**What you need to do:** Retype the records below word for word and omit any image.

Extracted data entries
(begin)

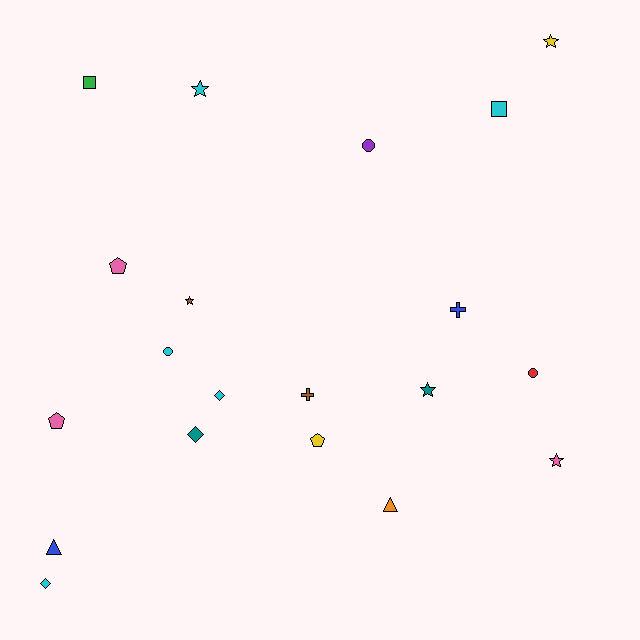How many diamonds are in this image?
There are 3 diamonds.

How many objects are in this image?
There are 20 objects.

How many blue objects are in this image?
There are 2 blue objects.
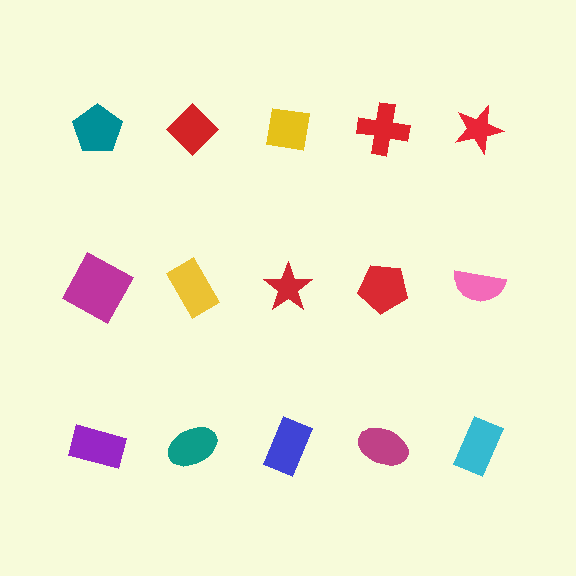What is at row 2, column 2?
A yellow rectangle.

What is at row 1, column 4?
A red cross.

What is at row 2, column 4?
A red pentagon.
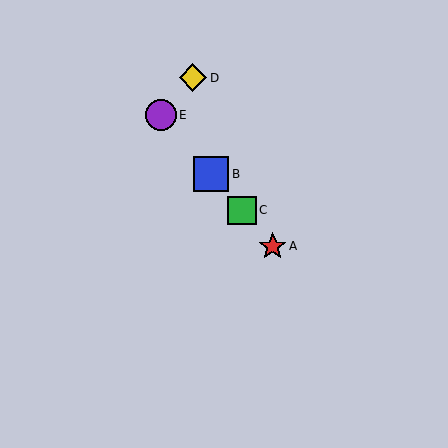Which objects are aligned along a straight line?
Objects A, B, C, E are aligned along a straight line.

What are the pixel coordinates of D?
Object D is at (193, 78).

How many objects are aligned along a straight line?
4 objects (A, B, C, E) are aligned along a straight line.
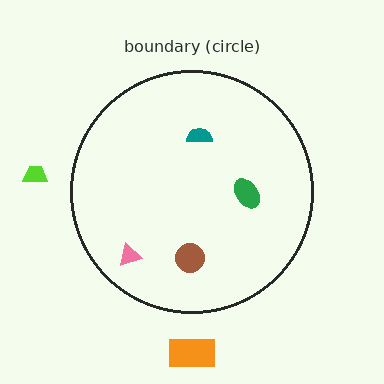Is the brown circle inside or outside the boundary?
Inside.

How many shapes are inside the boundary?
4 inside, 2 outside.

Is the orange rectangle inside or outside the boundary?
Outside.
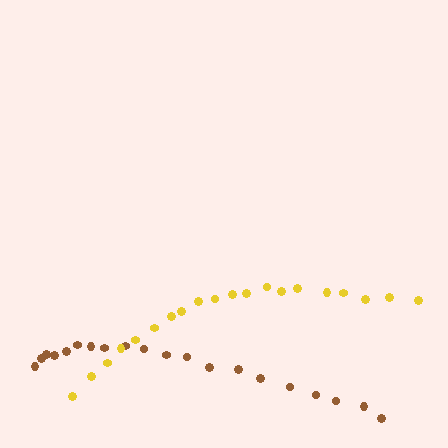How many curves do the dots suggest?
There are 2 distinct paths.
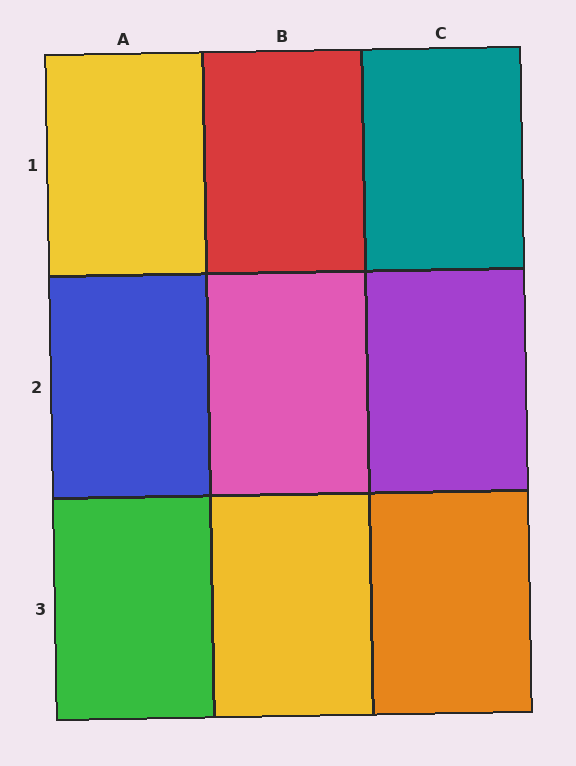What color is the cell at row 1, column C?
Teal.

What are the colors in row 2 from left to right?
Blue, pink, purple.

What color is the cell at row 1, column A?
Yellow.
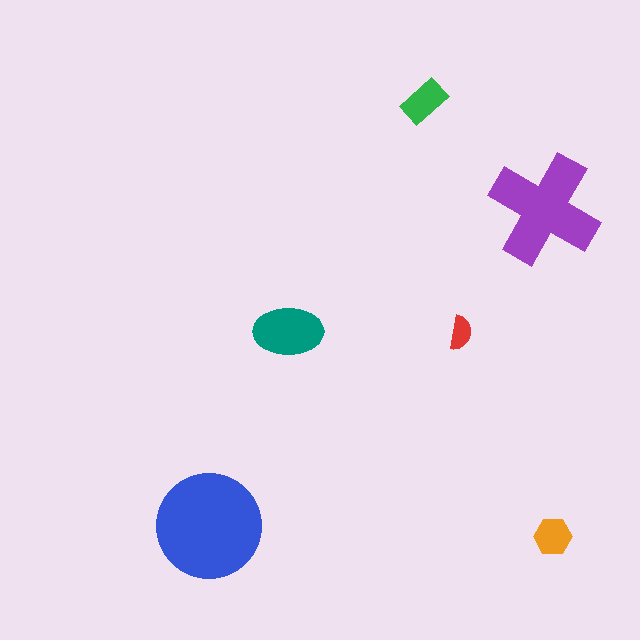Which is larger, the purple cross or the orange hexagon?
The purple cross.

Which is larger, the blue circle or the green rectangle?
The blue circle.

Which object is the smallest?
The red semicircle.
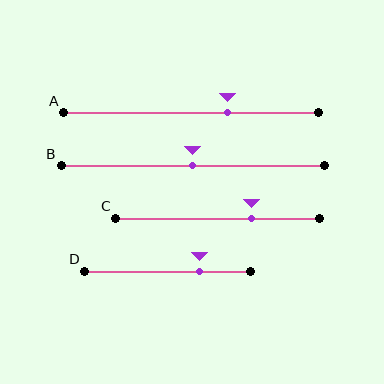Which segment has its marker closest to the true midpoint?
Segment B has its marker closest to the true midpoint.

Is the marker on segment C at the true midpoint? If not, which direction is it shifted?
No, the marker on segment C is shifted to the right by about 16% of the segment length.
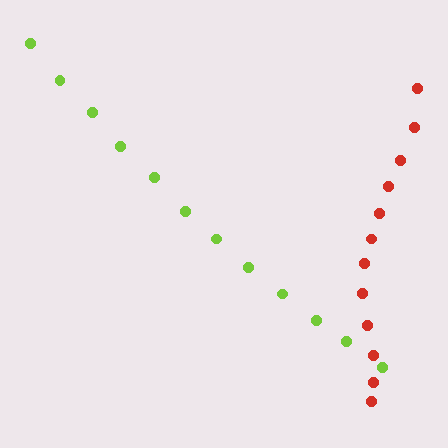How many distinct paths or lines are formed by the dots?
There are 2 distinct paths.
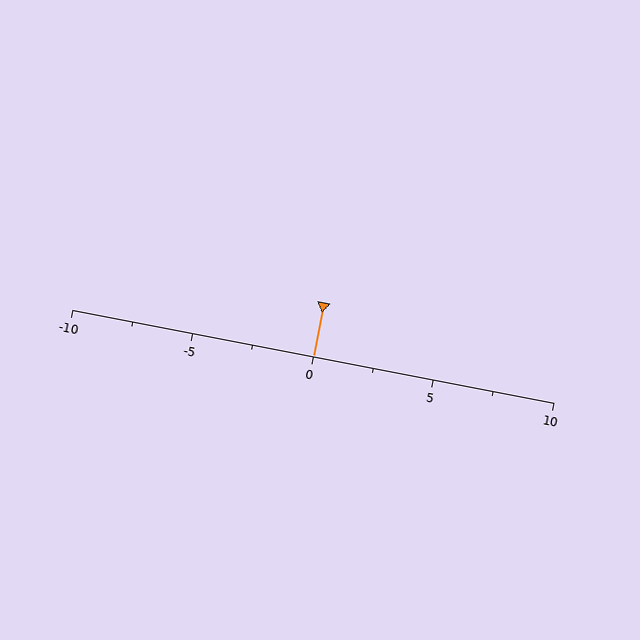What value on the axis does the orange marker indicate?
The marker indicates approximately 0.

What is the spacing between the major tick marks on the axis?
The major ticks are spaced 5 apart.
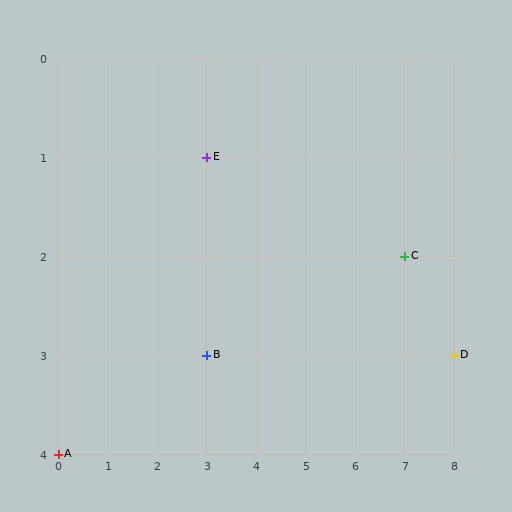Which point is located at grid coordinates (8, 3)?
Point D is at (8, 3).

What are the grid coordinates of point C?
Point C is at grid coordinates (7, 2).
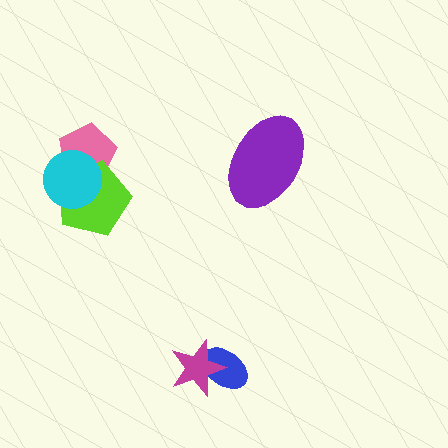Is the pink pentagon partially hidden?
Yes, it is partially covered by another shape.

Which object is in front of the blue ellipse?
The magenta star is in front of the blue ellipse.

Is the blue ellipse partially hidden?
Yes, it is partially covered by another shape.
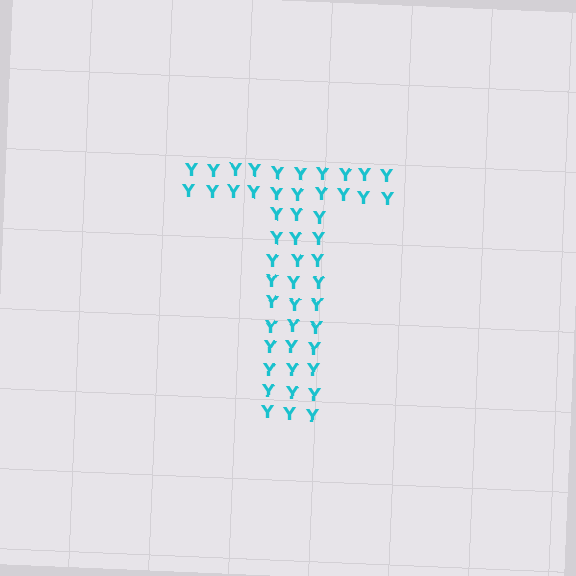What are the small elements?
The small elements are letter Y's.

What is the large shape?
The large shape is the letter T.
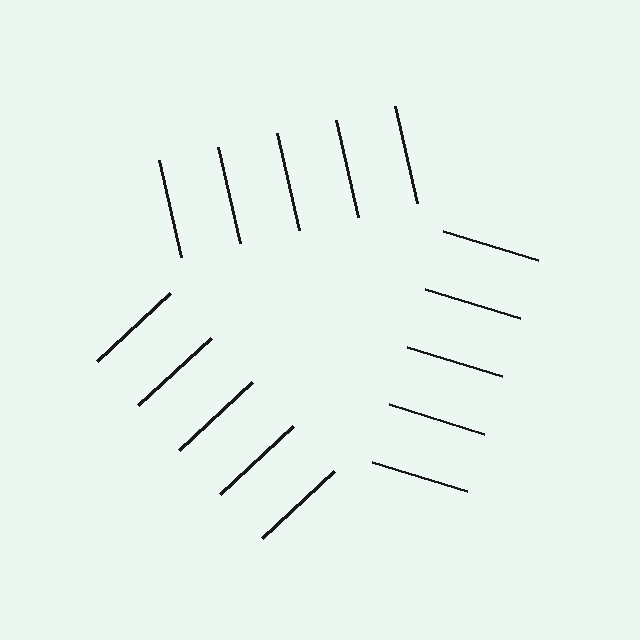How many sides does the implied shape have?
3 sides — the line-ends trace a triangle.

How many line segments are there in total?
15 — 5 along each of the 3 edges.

(end)

**Output of the exercise:**
How many diamonds are in this image?
There are 3 diamonds.

How many objects are in this image?
There are 20 objects.

How many blue objects are in this image?
There are 2 blue objects.
What is at row 2, column 2?
A yellow rectangle.

What is at row 1, column 4?
A red cross.

What is at row 2, column 4?
A red pentagon.
Which objects are aligned along a straight line?
Objects A, B, C, E are aligned along a straight line.

What are the pixel coordinates of D?
Object D is at (193, 78).

How many objects are aligned along a straight line?
4 objects (A, B, C, E) are aligned along a straight line.
Is the brown circle inside or outside the boundary?
Inside.

How many shapes are inside the boundary?
4 inside, 2 outside.

Is the orange rectangle inside or outside the boundary?
Outside.
How many curves do the dots suggest?
There are 2 distinct paths.
What color is the cell at row 1, column C?
Teal.

What are the colors in row 2 from left to right?
Blue, pink, purple.

What color is the cell at row 1, column A?
Yellow.
Which is larger, the purple cross or the orange hexagon?
The purple cross.

Which is larger, the blue circle or the green rectangle?
The blue circle.

Which object is the smallest?
The red semicircle.
Which segment has its marker closest to the true midpoint?
Segment B has its marker closest to the true midpoint.

Is the marker on segment C at the true midpoint? If not, which direction is it shifted?
No, the marker on segment C is shifted to the right by about 16% of the segment length.
How many distinct paths or lines are formed by the dots?
There are 2 distinct paths.
What value on the axis does the orange marker indicate?
The marker indicates approximately 0.

What is the spacing between the major tick marks on the axis?
The major ticks are spaced 5 apart.
Which point is located at grid coordinates (8, 3)?
Point D is at (8, 3).

What are the grid coordinates of point C?
Point C is at grid coordinates (7, 2).
Is the pink pentagon partially hidden?
Yes, it is partially covered by another shape.

Which object is in front of the blue ellipse?
The magenta star is in front of the blue ellipse.

Is the blue ellipse partially hidden?
Yes, it is partially covered by another shape.
What are the small elements?
The small elements are letter Y's.

What is the large shape?
The large shape is the letter T.
How many sides does the implied shape have?
3 sides — the line-ends trace a triangle.

How many line segments are there in total?
15 — 5 along each of the 3 edges.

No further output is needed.